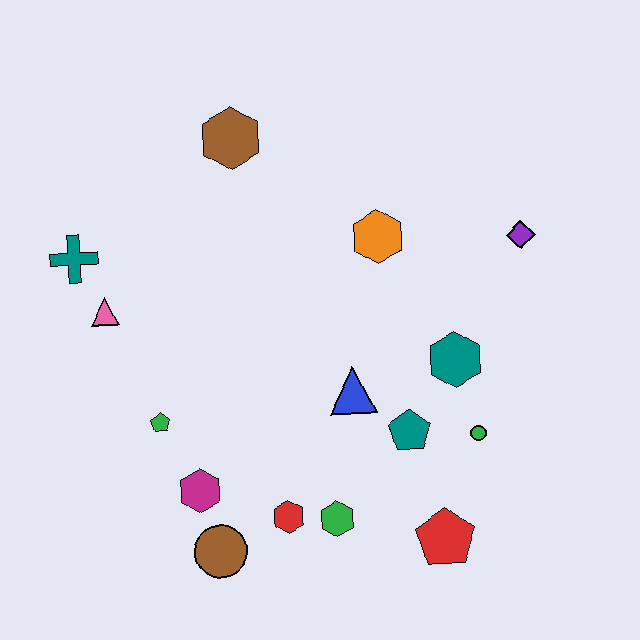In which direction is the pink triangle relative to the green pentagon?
The pink triangle is above the green pentagon.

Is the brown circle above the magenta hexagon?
No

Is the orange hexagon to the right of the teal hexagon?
No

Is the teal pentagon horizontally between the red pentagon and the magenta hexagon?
Yes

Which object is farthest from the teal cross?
The red pentagon is farthest from the teal cross.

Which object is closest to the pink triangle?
The teal cross is closest to the pink triangle.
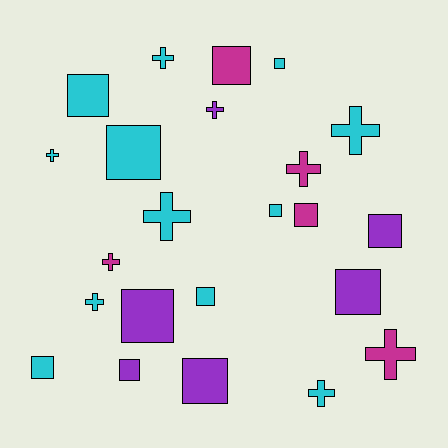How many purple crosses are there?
There is 1 purple cross.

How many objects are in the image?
There are 23 objects.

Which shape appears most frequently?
Square, with 13 objects.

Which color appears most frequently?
Cyan, with 12 objects.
___
* [WHAT IS BEING ASKED] Copy nothing outside the span: please output the lines from the one with "Which object is closest to the pink triangle?" through the end of the entries above, and skip the pictures.

* [CORRECT RESULT]
Which object is closest to the pink triangle?
The teal cross is closest to the pink triangle.
How many purple crosses are there?
There is 1 purple cross.

How many objects are in the image?
There are 23 objects.

Which shape appears most frequently?
Square, with 13 objects.

Which color appears most frequently?
Cyan, with 12 objects.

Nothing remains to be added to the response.